== INPUT DATA
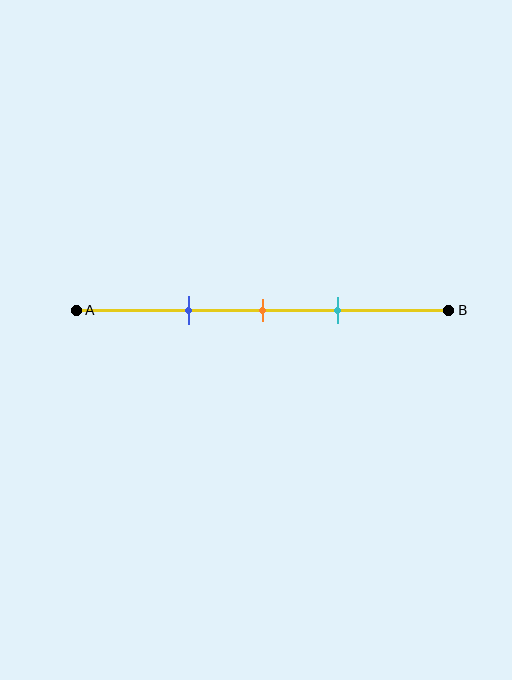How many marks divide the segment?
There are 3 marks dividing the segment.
====
== INPUT DATA
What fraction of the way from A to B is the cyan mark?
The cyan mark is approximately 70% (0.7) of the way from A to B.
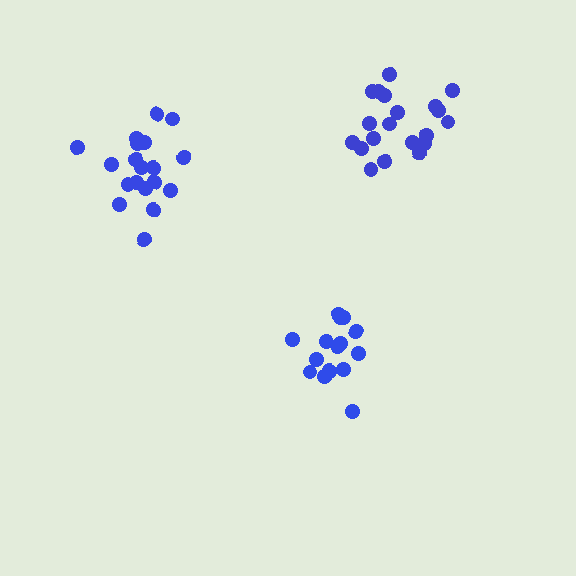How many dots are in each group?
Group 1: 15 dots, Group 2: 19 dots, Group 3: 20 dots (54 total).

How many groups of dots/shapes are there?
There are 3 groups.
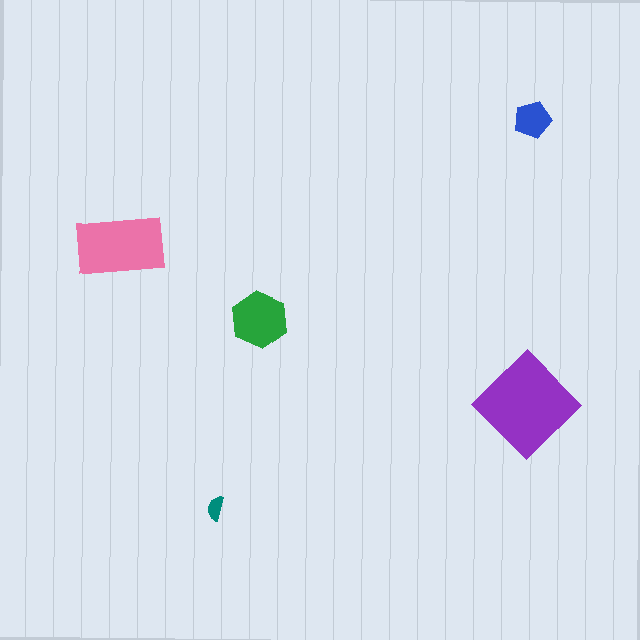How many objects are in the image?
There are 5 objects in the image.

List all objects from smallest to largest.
====
EXERCISE REQUIREMENTS: In the listing above, find the line with "How many groups of dots/shapes are there?" and the line with "List all objects from smallest to largest.". Copy both of them and every line between, exactly, but not the pictures.

FINAL RESULT:
How many groups of dots/shapes are there?
There are 3 groups.
How many objects are in the image?
There are 5 objects in the image.

List all objects from smallest to largest.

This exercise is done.